━━━━━ Records provided ━━━━━
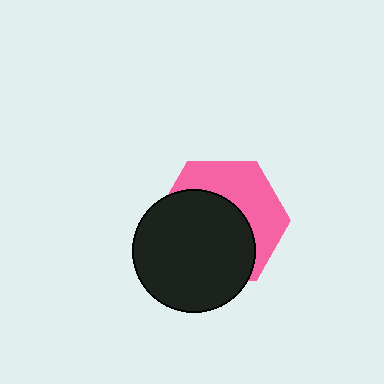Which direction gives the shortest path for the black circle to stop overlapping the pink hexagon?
Moving toward the lower-left gives the shortest separation.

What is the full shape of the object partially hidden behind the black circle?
The partially hidden object is a pink hexagon.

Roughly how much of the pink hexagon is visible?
A small part of it is visible (roughly 42%).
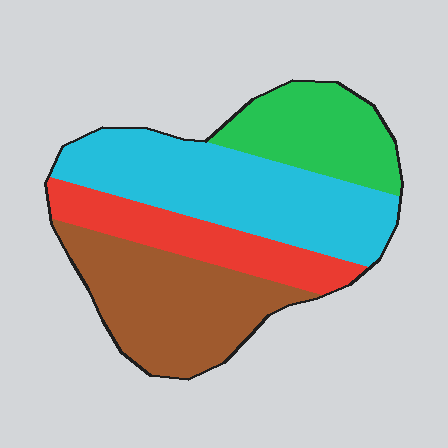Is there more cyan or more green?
Cyan.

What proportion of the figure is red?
━━━━━
▶ Task directions
Your output should consist solely of the lines from the line containing "Roughly how much" through the last line of the entries, verbatim, minus any pictures.

▶ Solution below
Roughly how much of the pink hexagon is visible?
A small part of it is visible (roughly 42%).
Is there more cyan or more green?
Cyan.

What proportion of the figure is red?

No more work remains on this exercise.